▶ **Written instruction**: Reproduce every entry exactly and leave its pictures out.

▶ **Provided data**:
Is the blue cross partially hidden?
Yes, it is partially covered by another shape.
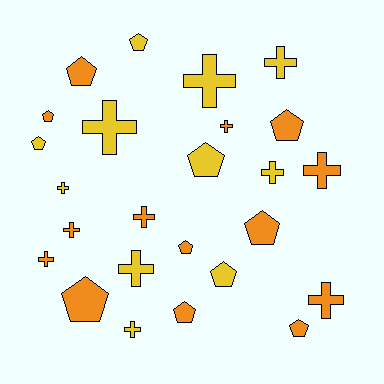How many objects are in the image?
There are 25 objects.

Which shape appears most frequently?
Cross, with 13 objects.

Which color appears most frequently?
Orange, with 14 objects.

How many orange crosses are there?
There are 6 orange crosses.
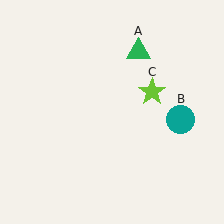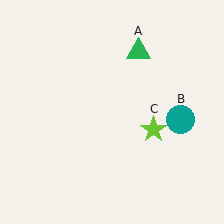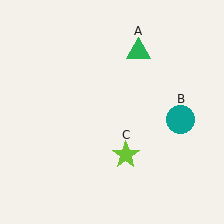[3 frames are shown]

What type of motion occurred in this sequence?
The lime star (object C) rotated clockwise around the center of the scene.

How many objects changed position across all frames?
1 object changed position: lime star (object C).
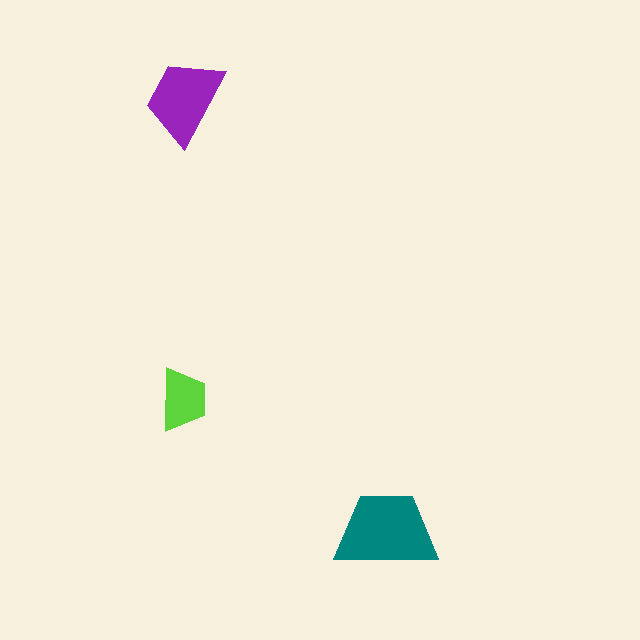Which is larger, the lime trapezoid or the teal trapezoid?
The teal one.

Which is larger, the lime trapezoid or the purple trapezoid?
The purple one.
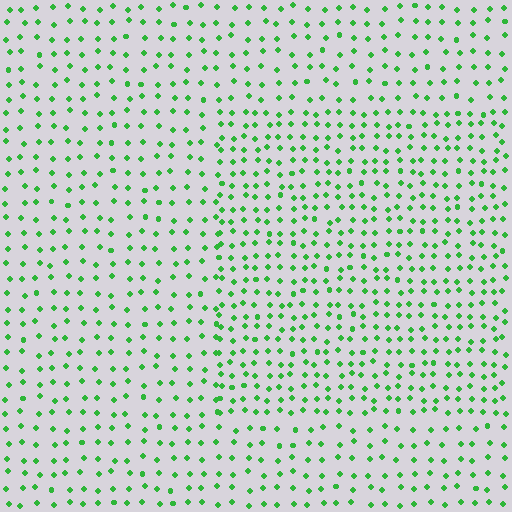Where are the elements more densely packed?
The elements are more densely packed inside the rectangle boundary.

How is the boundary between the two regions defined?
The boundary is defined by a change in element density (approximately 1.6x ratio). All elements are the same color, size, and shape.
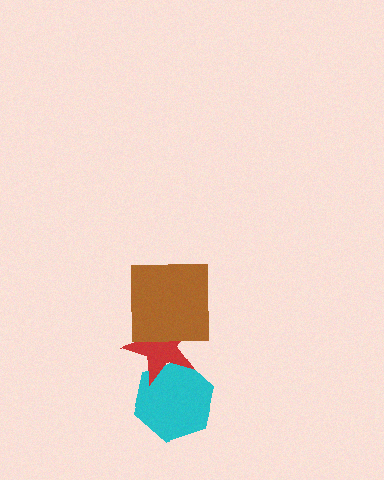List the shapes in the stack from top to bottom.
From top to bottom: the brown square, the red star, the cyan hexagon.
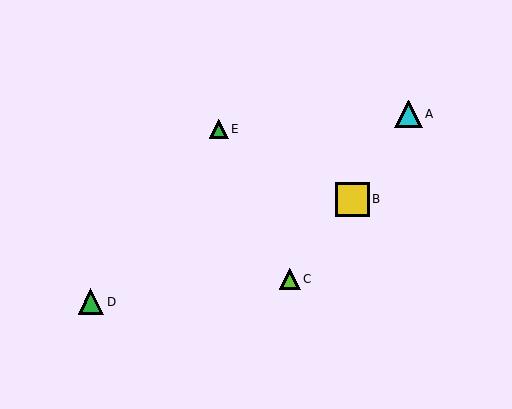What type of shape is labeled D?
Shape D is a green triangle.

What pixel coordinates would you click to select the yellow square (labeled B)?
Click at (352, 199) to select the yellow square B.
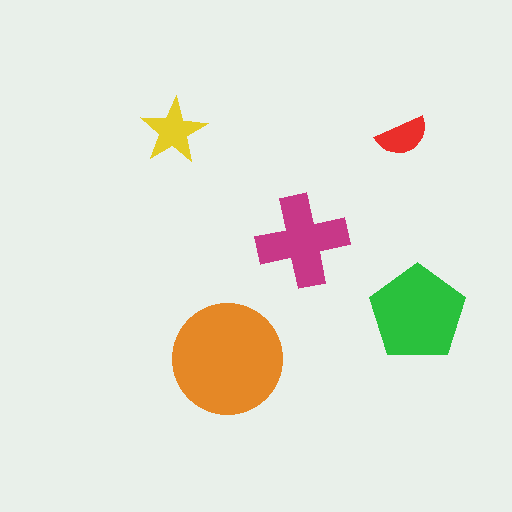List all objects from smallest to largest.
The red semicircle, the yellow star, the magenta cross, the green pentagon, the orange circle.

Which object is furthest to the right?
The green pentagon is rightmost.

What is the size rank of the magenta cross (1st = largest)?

▶ **The answer**:
Is the blue cross partially hidden?
Yes, it is partially covered by another shape.
How many objects are in the image?
There are 25 objects.

Which shape appears most frequently?
Cross, with 13 objects.

Which color appears most frequently?
Orange, with 14 objects.

How many orange crosses are there?
There are 6 orange crosses.
[3 frames are shown]

What type of motion occurred in this sequence?
The lime star (object C) rotated clockwise around the center of the scene.

How many objects changed position across all frames?
1 object changed position: lime star (object C).
Which is larger, the lime trapezoid or the teal trapezoid?
The teal one.

Which is larger, the lime trapezoid or the purple trapezoid?
The purple one.
Where are the elements more densely packed?
The elements are more densely packed inside the rectangle boundary.

How is the boundary between the two regions defined?
The boundary is defined by a change in element density (approximately 1.6x ratio). All elements are the same color, size, and shape.
List the shapes in the stack from top to bottom.
From top to bottom: the brown square, the red star, the cyan hexagon.
What type of shape is labeled D?
Shape D is a green triangle.

What pixel coordinates would you click to select the yellow square (labeled B)?
Click at (352, 199) to select the yellow square B.
List all objects from smallest to largest.
The red semicircle, the yellow star, the magenta cross, the green pentagon, the orange circle.

Which object is furthest to the right?
The green pentagon is rightmost.

What is the size rank of the magenta cross (1st = largest)?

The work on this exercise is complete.